Nothing but the lines from the line with "How many times larger is diamond B compared to diamond A?" through the end of the data is to be copied, and each is to be copied exactly.
==== Materials provided
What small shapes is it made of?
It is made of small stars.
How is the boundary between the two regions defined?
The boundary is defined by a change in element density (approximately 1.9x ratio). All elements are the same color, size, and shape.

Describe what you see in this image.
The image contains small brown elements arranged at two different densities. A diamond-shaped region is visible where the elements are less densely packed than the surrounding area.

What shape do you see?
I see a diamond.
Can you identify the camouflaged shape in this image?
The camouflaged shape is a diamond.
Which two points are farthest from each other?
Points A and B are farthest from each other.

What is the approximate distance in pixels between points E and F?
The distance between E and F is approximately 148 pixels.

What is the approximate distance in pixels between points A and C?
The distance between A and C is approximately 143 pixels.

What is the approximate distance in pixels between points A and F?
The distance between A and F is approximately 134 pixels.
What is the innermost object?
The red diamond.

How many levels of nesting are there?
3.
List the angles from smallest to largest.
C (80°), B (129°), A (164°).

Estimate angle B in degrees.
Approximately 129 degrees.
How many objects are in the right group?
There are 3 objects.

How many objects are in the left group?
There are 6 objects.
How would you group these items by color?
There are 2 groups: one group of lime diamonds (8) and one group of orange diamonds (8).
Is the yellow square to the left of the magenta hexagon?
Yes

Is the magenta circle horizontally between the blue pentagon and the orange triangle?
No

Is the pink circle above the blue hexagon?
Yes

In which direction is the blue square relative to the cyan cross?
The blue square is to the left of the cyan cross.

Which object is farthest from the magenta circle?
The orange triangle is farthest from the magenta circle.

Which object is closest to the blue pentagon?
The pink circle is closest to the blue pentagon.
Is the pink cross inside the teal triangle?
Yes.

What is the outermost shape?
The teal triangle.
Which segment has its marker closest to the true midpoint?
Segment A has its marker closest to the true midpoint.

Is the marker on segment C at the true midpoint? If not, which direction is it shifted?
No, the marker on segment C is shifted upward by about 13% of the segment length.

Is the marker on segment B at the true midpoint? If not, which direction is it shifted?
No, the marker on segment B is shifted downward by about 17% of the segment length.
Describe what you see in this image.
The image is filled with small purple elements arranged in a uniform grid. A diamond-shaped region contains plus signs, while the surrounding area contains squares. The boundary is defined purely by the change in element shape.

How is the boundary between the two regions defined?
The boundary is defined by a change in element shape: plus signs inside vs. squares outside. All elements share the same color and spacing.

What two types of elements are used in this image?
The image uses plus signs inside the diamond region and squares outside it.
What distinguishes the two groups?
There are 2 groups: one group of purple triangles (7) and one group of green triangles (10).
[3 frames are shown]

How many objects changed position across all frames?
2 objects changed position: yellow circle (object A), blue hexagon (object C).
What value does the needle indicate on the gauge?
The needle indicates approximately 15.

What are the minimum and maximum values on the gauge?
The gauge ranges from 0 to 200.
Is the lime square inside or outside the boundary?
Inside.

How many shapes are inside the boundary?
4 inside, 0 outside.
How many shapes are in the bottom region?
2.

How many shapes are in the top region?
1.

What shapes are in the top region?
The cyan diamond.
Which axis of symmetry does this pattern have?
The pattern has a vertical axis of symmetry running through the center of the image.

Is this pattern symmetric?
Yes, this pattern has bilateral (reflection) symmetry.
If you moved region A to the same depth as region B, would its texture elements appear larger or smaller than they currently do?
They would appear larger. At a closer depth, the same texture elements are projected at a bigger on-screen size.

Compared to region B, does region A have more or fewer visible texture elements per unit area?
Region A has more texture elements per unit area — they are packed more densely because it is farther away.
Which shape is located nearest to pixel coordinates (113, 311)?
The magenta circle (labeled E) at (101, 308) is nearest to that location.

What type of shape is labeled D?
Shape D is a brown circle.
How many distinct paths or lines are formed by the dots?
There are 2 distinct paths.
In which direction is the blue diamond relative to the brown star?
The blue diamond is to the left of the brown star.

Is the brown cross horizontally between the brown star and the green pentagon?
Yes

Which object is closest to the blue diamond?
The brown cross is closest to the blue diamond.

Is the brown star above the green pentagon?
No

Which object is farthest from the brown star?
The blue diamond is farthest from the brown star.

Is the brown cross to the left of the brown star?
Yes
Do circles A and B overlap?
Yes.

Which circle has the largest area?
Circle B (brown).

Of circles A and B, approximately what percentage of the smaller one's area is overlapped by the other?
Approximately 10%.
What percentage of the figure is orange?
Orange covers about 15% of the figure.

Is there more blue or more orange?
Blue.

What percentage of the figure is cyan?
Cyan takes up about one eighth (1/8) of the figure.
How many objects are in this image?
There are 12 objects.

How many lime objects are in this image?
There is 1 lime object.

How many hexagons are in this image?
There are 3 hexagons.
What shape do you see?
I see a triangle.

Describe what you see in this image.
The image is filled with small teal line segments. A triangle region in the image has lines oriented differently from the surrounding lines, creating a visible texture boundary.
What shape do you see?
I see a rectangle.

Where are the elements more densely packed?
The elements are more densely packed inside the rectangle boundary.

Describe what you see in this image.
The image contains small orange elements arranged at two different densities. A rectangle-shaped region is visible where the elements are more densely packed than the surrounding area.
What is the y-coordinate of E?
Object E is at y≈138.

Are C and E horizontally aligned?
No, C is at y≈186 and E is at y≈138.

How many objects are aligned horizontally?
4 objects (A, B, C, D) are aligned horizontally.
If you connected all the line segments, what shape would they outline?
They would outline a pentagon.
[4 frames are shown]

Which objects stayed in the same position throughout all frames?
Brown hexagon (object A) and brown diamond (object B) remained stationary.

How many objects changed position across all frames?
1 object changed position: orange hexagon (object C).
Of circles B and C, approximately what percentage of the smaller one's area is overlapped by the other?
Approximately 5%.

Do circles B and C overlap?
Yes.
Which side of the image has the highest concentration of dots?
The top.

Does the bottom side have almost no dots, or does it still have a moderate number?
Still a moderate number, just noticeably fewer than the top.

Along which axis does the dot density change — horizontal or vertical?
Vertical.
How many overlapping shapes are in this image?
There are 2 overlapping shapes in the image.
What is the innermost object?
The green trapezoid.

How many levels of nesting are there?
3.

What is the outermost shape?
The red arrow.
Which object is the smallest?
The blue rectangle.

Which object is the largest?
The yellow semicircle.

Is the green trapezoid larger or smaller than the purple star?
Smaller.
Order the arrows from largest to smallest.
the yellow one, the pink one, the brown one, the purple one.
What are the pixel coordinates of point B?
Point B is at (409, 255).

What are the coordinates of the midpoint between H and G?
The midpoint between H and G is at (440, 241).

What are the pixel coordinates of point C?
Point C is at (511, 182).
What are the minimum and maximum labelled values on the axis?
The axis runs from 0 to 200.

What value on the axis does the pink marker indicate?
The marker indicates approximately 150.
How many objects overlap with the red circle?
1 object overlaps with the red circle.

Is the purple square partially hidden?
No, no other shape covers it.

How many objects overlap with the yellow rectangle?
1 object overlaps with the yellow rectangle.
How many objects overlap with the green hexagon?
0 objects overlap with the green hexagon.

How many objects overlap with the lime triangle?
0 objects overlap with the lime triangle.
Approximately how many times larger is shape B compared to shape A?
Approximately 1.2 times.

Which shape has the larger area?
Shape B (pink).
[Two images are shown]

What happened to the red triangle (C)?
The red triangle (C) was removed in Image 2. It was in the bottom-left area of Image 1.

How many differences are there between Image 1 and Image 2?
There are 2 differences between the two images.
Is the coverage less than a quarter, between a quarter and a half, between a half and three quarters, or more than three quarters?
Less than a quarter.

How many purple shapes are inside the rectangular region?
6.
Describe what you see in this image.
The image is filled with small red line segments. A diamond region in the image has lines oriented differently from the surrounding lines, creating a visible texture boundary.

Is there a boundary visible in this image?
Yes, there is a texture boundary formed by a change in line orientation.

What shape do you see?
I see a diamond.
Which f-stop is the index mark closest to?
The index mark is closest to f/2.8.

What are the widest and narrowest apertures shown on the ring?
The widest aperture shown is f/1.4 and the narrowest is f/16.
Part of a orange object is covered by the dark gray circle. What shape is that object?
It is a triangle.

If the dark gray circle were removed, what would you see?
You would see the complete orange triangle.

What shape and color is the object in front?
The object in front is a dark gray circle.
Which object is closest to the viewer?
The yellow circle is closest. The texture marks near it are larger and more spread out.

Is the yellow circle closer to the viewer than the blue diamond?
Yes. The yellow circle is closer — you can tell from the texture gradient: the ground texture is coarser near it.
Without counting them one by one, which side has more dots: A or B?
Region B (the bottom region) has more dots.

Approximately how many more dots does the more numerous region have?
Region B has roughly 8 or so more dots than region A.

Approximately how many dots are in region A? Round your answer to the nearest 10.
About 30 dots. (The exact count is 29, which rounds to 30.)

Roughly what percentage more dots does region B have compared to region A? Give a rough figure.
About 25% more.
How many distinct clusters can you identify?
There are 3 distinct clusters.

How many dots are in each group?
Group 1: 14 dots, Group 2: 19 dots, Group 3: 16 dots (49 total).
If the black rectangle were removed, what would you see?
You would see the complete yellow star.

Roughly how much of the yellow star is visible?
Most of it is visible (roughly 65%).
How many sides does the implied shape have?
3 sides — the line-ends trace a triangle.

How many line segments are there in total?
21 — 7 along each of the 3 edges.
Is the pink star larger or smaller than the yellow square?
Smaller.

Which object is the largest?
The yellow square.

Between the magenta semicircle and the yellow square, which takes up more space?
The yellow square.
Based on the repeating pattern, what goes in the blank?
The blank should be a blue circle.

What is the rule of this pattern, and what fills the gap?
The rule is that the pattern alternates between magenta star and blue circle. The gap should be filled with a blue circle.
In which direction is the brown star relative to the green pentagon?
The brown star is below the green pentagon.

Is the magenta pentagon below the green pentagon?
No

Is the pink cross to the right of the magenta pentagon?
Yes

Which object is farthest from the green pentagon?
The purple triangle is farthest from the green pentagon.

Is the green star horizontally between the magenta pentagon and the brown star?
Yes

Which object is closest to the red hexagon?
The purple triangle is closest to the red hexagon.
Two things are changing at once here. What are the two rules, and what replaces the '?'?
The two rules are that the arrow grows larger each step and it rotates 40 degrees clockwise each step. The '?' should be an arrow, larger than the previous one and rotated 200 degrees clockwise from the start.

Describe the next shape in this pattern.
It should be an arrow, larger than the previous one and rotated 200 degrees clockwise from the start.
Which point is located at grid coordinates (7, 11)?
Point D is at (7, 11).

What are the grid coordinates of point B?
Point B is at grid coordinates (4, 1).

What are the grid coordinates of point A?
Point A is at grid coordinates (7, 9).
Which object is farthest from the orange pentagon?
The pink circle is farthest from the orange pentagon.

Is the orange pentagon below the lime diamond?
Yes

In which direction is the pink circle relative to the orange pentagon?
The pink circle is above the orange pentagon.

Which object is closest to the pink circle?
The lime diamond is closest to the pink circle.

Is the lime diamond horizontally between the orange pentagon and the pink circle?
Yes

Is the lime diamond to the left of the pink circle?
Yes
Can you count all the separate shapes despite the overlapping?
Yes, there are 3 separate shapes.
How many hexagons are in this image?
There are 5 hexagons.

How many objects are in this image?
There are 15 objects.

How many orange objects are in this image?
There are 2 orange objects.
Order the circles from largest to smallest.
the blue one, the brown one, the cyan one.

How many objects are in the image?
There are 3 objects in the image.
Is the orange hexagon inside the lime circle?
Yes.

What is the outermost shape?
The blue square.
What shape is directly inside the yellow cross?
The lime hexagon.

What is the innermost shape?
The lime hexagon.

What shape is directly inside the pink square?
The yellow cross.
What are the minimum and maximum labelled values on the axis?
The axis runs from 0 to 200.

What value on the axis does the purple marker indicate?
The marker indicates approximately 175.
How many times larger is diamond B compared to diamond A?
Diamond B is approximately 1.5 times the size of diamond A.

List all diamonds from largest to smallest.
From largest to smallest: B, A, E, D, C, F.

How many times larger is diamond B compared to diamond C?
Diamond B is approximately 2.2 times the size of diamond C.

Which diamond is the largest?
========
▸ Answer to the problem
How many times larger is diamond B compared to diamond A?
Diamond B is approximately 1.5 times the size of diamond A.

List all diamonds from largest to smallest.
From largest to smallest: B, A, E, D, C, F.

How many times larger is diamond B compared to diamond C?
Diamond B is approximately 2.2 times the size of diamond C.

Which diamond is the largest?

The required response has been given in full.